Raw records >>
Start

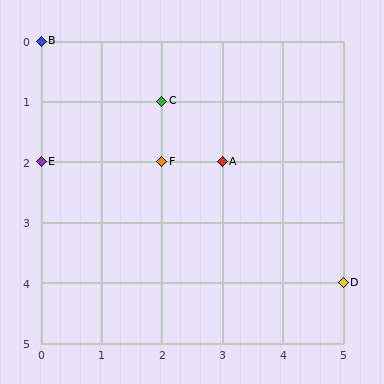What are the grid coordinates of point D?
Point D is at grid coordinates (5, 4).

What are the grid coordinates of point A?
Point A is at grid coordinates (3, 2).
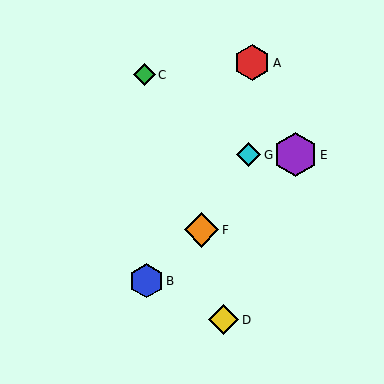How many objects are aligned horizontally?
2 objects (E, G) are aligned horizontally.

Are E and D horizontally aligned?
No, E is at y≈155 and D is at y≈320.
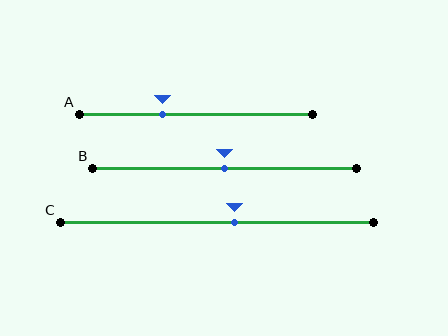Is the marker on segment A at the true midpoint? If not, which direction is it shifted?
No, the marker on segment A is shifted to the left by about 14% of the segment length.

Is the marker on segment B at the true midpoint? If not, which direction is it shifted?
Yes, the marker on segment B is at the true midpoint.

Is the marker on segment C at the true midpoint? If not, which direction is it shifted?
No, the marker on segment C is shifted to the right by about 6% of the segment length.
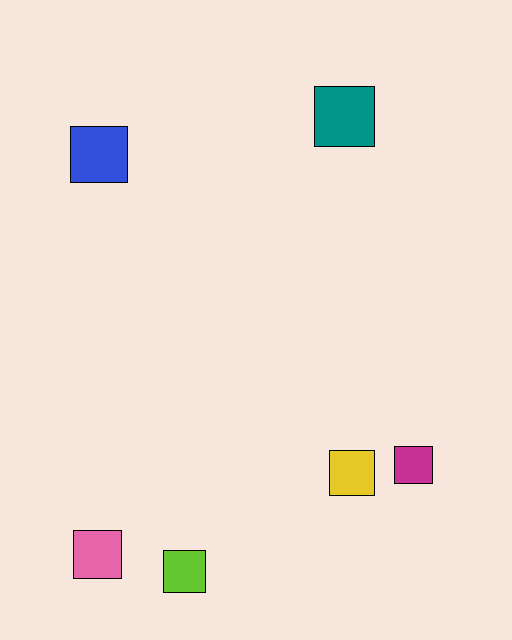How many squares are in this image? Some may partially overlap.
There are 6 squares.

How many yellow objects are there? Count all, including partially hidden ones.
There is 1 yellow object.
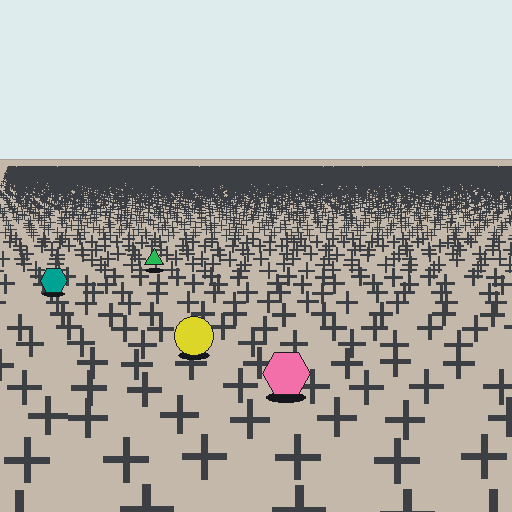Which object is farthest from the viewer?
The green triangle is farthest from the viewer. It appears smaller and the ground texture around it is denser.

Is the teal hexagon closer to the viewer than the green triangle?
Yes. The teal hexagon is closer — you can tell from the texture gradient: the ground texture is coarser near it.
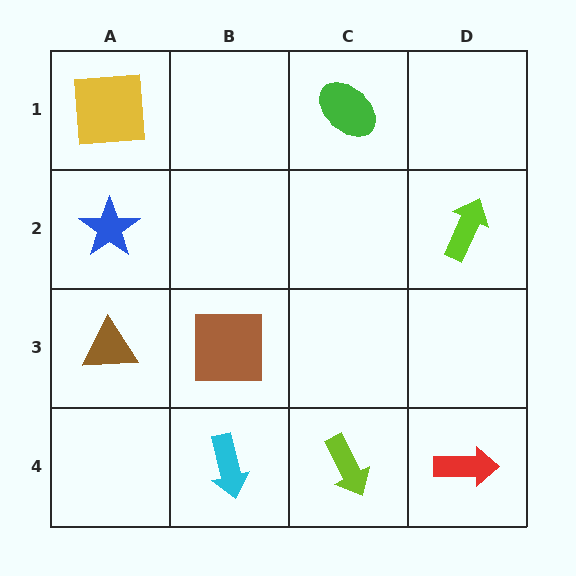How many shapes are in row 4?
3 shapes.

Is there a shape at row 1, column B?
No, that cell is empty.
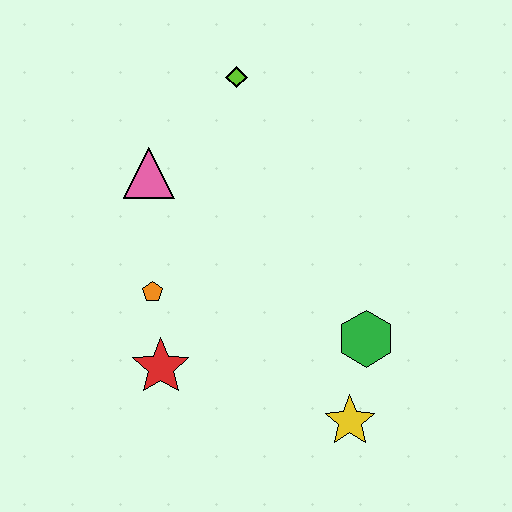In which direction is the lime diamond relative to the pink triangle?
The lime diamond is above the pink triangle.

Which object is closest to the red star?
The orange pentagon is closest to the red star.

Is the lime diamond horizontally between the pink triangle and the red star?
No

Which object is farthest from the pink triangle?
The yellow star is farthest from the pink triangle.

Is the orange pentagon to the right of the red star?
No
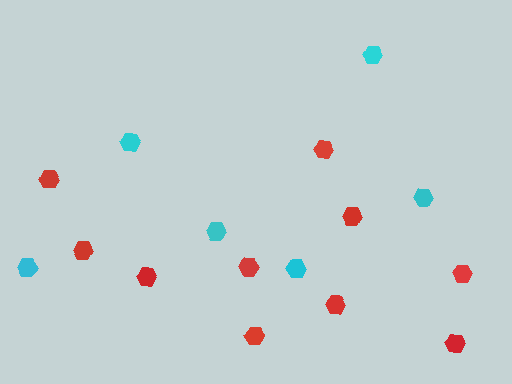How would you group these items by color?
There are 2 groups: one group of red hexagons (10) and one group of cyan hexagons (6).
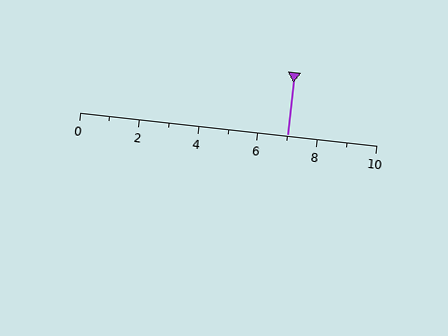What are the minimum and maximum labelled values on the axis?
The axis runs from 0 to 10.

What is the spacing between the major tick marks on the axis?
The major ticks are spaced 2 apart.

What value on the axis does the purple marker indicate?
The marker indicates approximately 7.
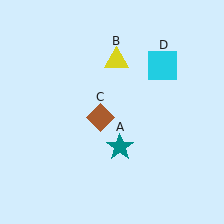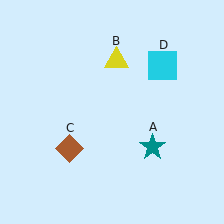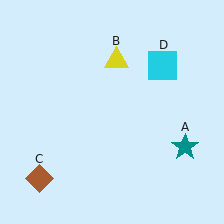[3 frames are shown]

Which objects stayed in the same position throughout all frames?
Yellow triangle (object B) and cyan square (object D) remained stationary.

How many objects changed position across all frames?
2 objects changed position: teal star (object A), brown diamond (object C).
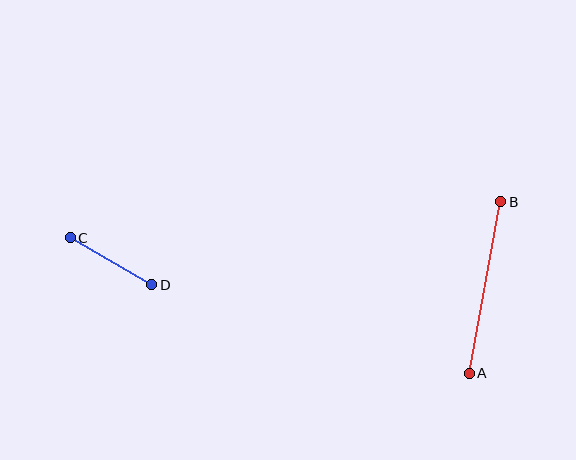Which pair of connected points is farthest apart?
Points A and B are farthest apart.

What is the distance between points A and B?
The distance is approximately 174 pixels.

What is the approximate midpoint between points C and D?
The midpoint is at approximately (111, 261) pixels.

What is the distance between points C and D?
The distance is approximately 94 pixels.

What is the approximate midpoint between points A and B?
The midpoint is at approximately (485, 287) pixels.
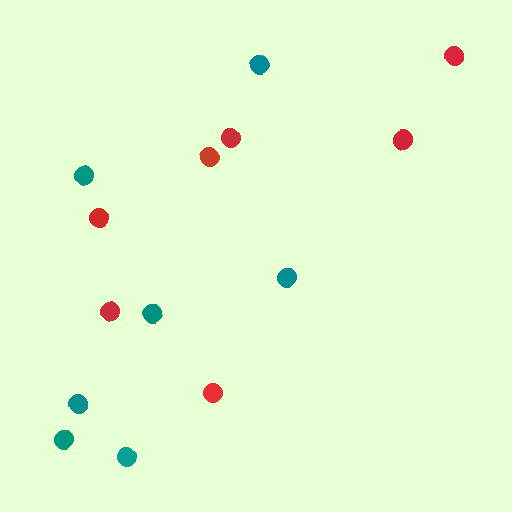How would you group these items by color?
There are 2 groups: one group of red circles (7) and one group of teal circles (7).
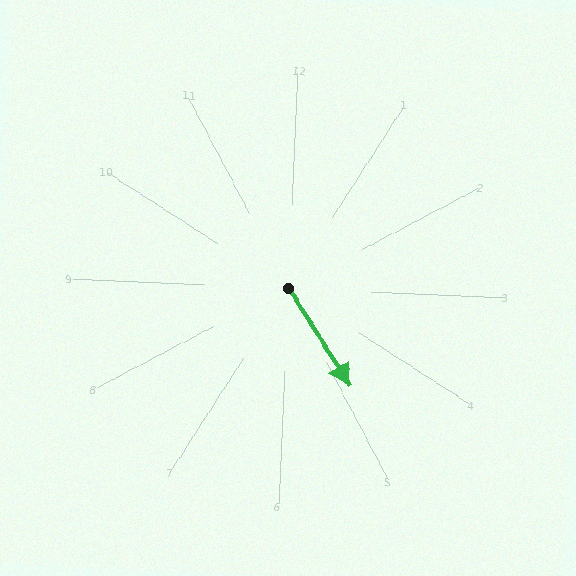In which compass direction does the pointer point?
Southeast.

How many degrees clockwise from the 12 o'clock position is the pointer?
Approximately 145 degrees.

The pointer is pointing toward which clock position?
Roughly 5 o'clock.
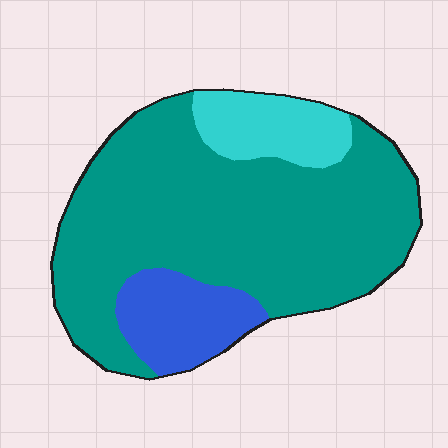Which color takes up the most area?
Teal, at roughly 75%.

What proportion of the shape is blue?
Blue takes up about one eighth (1/8) of the shape.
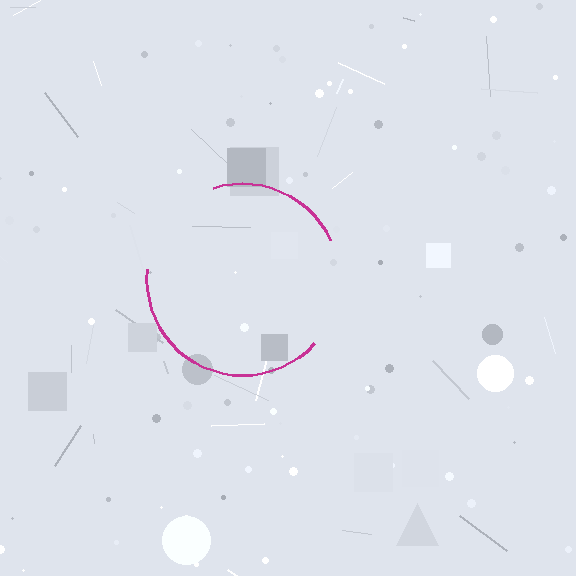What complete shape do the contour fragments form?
The contour fragments form a circle.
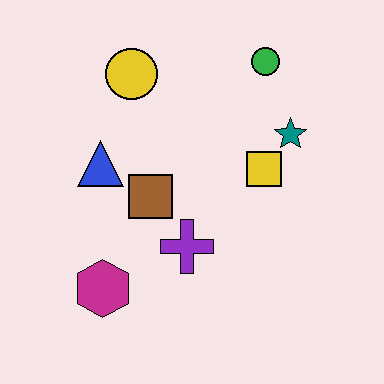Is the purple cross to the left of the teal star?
Yes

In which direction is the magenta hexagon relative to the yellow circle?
The magenta hexagon is below the yellow circle.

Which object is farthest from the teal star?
The magenta hexagon is farthest from the teal star.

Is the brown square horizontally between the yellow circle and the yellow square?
Yes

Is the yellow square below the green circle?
Yes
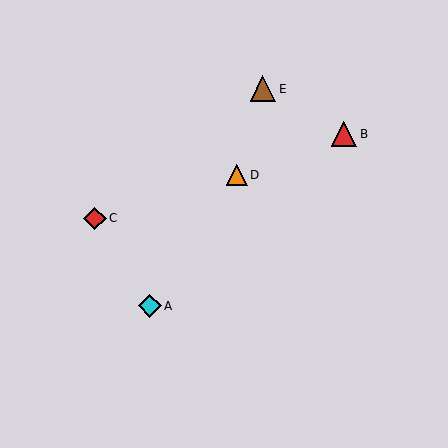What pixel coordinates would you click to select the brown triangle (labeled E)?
Click at (263, 89) to select the brown triangle E.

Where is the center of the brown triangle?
The center of the brown triangle is at (263, 89).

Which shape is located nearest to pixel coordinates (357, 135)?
The red triangle (labeled B) at (344, 134) is nearest to that location.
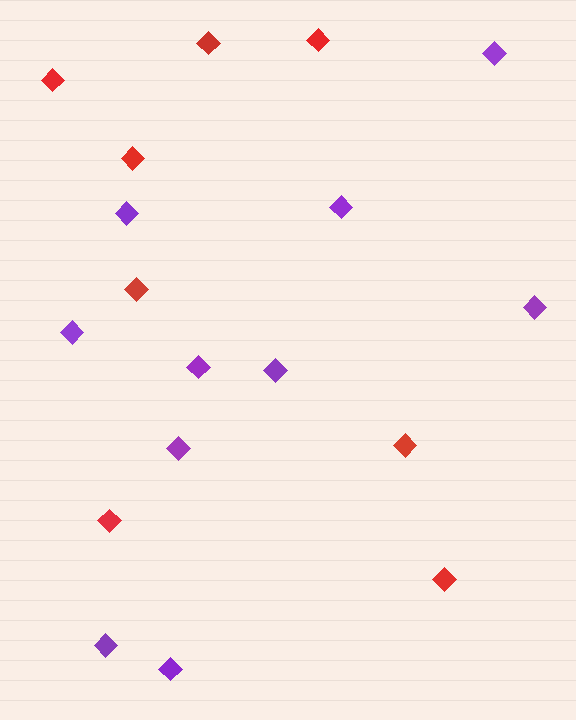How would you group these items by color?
There are 2 groups: one group of red diamonds (8) and one group of purple diamonds (10).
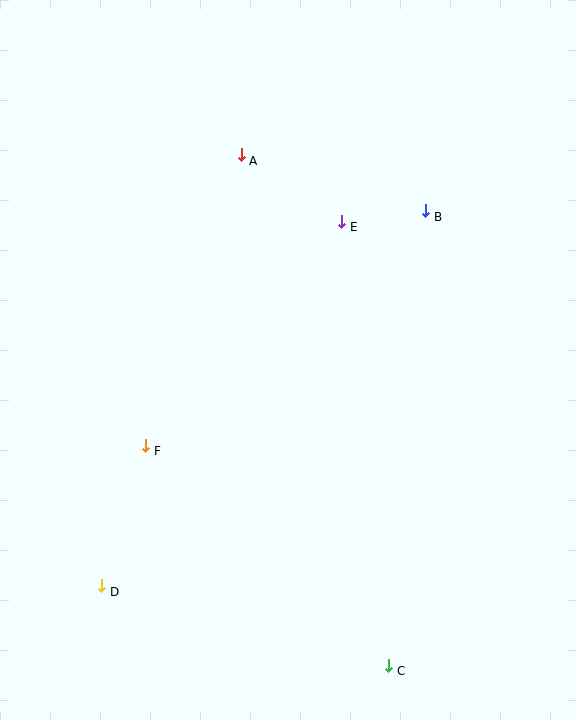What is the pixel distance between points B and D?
The distance between B and D is 496 pixels.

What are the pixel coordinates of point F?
Point F is at (146, 452).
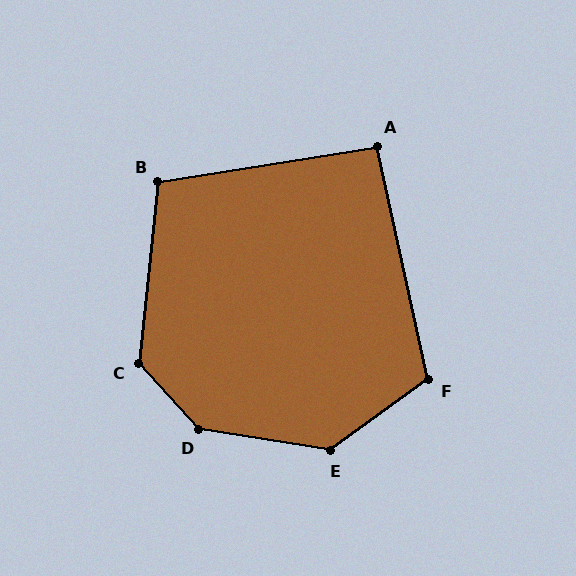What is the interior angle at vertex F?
Approximately 113 degrees (obtuse).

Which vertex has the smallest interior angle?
A, at approximately 93 degrees.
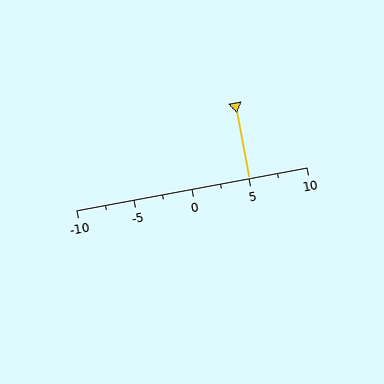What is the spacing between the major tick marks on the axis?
The major ticks are spaced 5 apart.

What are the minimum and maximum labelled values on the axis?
The axis runs from -10 to 10.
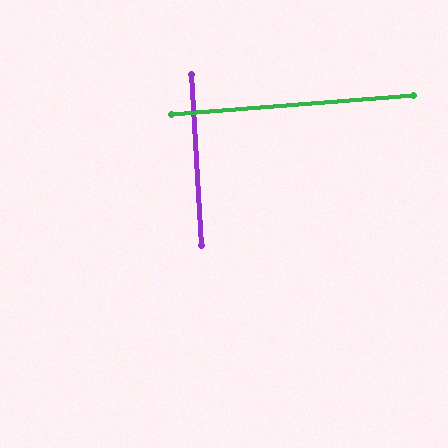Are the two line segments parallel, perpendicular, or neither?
Perpendicular — they meet at approximately 89°.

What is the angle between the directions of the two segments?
Approximately 89 degrees.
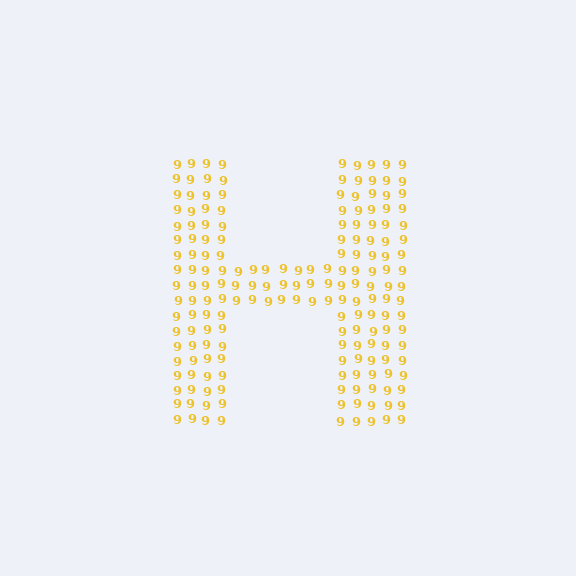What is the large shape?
The large shape is the letter H.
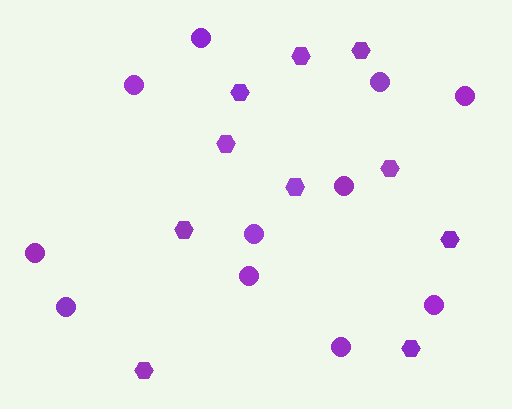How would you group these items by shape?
There are 2 groups: one group of hexagons (10) and one group of circles (11).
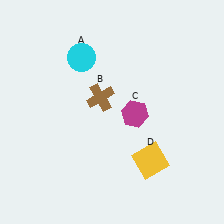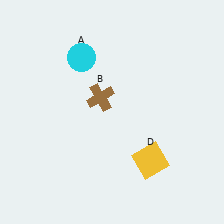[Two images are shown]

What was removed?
The magenta hexagon (C) was removed in Image 2.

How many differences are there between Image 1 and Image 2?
There is 1 difference between the two images.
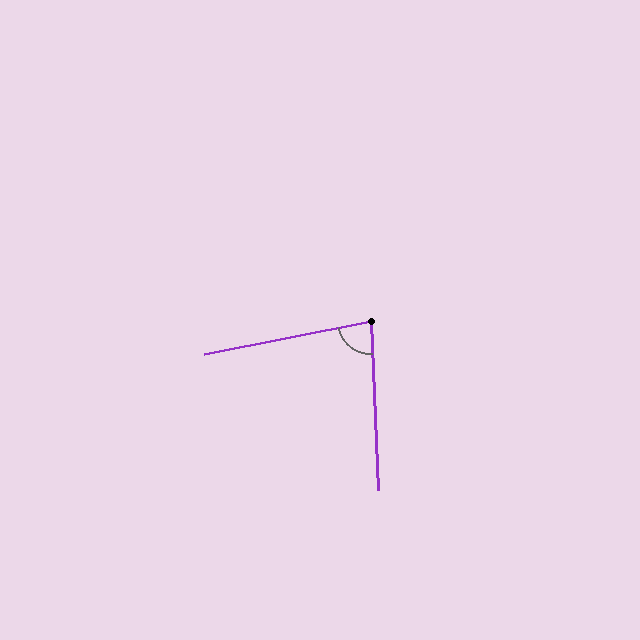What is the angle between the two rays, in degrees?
Approximately 82 degrees.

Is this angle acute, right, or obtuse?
It is acute.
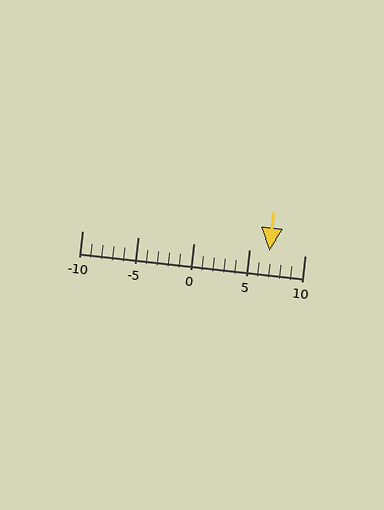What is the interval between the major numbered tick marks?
The major tick marks are spaced 5 units apart.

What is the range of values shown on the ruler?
The ruler shows values from -10 to 10.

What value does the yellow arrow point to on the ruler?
The yellow arrow points to approximately 7.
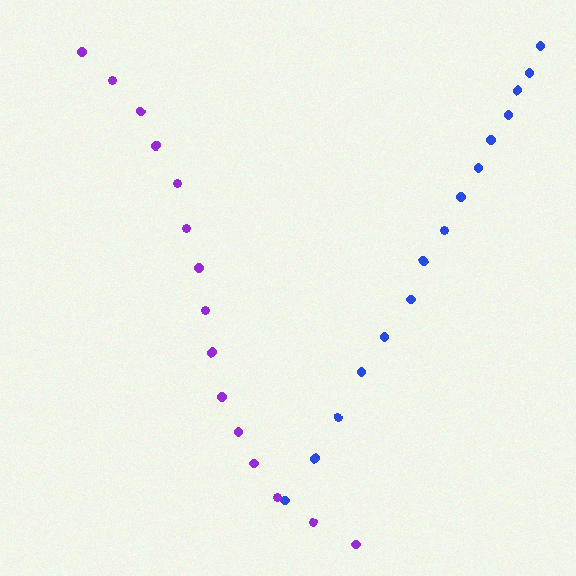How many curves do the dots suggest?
There are 2 distinct paths.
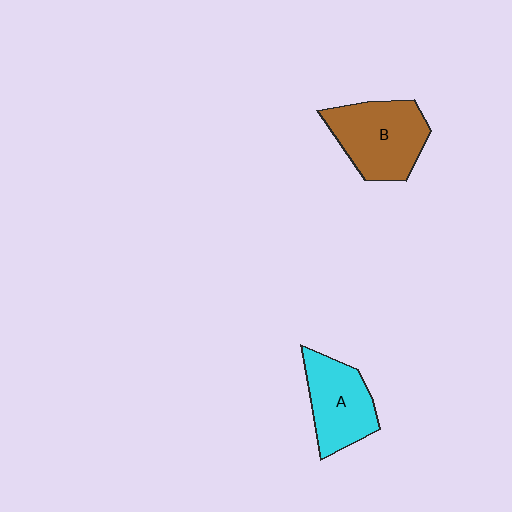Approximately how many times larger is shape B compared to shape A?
Approximately 1.2 times.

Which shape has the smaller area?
Shape A (cyan).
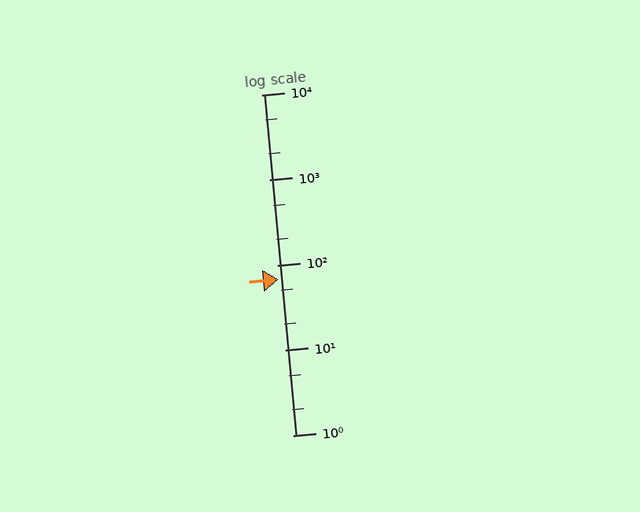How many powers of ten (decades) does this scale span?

End

AIM >>
Reproduce nothing but the lines that run from the line containing "What is the interval" through the last line of the records, inclusive. Omit the pictures.

RESPONSE TO THE TASK >>
What is the interval between the major numbered tick marks?
The major tick marks are spaced 5 units apart.

What is the range of values shown on the ruler?
The ruler shows values from -10 to 10.

What value does the yellow arrow point to on the ruler?
The yellow arrow points to approximately 7.
How many curves do the dots suggest?
There are 2 distinct paths.
Approximately how many times larger is shape B compared to shape A?
Approximately 1.2 times.

Which shape has the smaller area?
Shape A (cyan).
How many powers of ten (decades) does this scale span?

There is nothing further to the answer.